» Brief
Omitting all pictures, copy word for word the lines from the line containing "How many distinct clusters can you identify?" through the final line of the entries.

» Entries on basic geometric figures
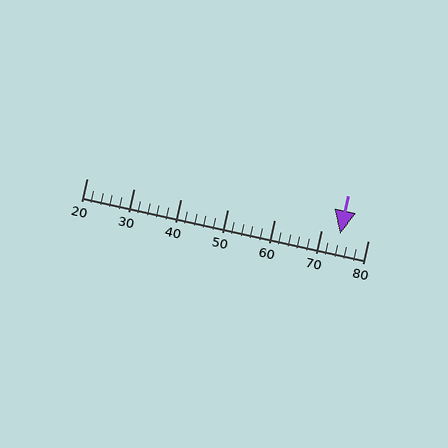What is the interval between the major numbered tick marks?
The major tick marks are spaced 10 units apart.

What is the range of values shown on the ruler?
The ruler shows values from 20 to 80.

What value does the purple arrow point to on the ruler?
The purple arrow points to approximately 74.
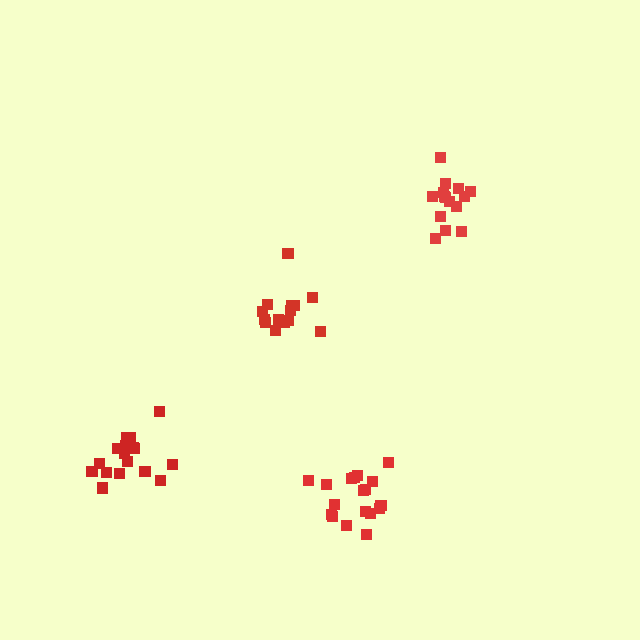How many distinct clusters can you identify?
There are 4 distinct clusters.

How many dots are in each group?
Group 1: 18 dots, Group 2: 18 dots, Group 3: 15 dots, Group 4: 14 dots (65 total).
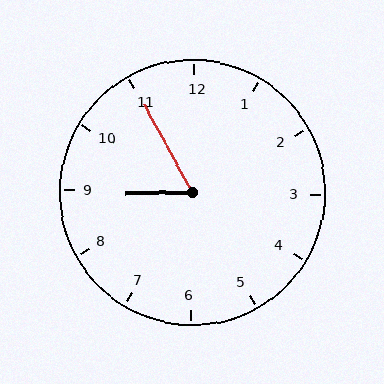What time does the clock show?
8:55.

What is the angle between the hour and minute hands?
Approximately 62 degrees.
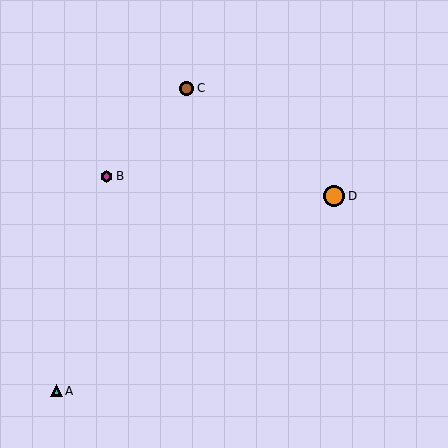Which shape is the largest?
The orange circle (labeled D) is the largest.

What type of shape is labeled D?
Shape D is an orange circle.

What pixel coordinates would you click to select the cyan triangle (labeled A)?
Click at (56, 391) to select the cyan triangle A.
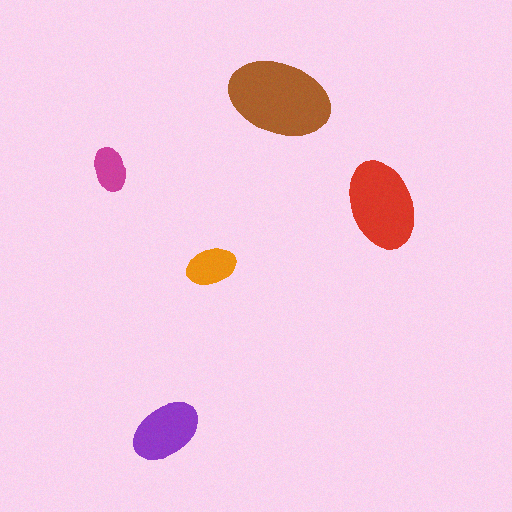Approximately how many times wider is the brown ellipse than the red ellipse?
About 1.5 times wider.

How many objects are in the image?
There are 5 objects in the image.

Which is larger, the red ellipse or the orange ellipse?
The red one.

» Solved exercise
How many distinct clusters can you identify?
There are 4 distinct clusters.

How many dots are in each group?
Group 1: 18 dots, Group 2: 18 dots, Group 3: 15 dots, Group 4: 14 dots (65 total).
What time does the clock show?
8:55.

What is the angle between the hour and minute hands?
Approximately 62 degrees.
Which shape is the largest?
The orange circle (labeled D) is the largest.

What type of shape is labeled D?
Shape D is an orange circle.

What pixel coordinates would you click to select the cyan triangle (labeled A)?
Click at (56, 391) to select the cyan triangle A.
Approximately how many times wider is the brown ellipse than the red ellipse?
About 1.5 times wider.

How many objects are in the image?
There are 5 objects in the image.

Which is larger, the red ellipse or the orange ellipse?
The red one.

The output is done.